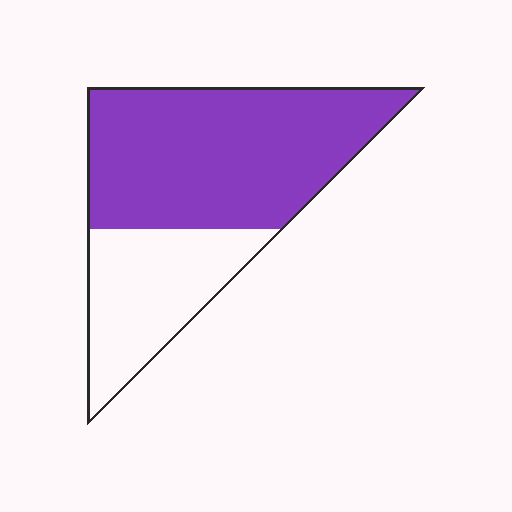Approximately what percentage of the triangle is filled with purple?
Approximately 65%.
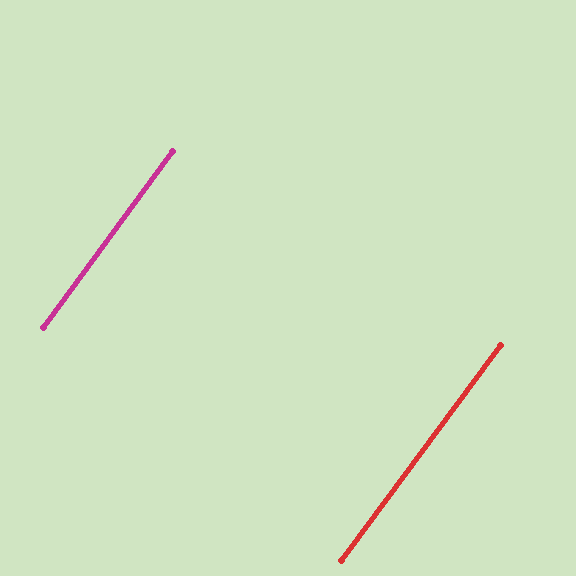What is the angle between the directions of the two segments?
Approximately 0 degrees.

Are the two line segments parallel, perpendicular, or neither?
Parallel — their directions differ by only 0.3°.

—————

Set down the material exactly, every line of it, except for the pictures.

## EXERCISE OUTPUT:
Approximately what percentage of the triangle is filled with purple?
Approximately 65%.
What is the angle between the directions of the two segments?
Approximately 0 degrees.

Are the two line segments parallel, perpendicular, or neither?
Parallel — their directions differ by only 0.3°.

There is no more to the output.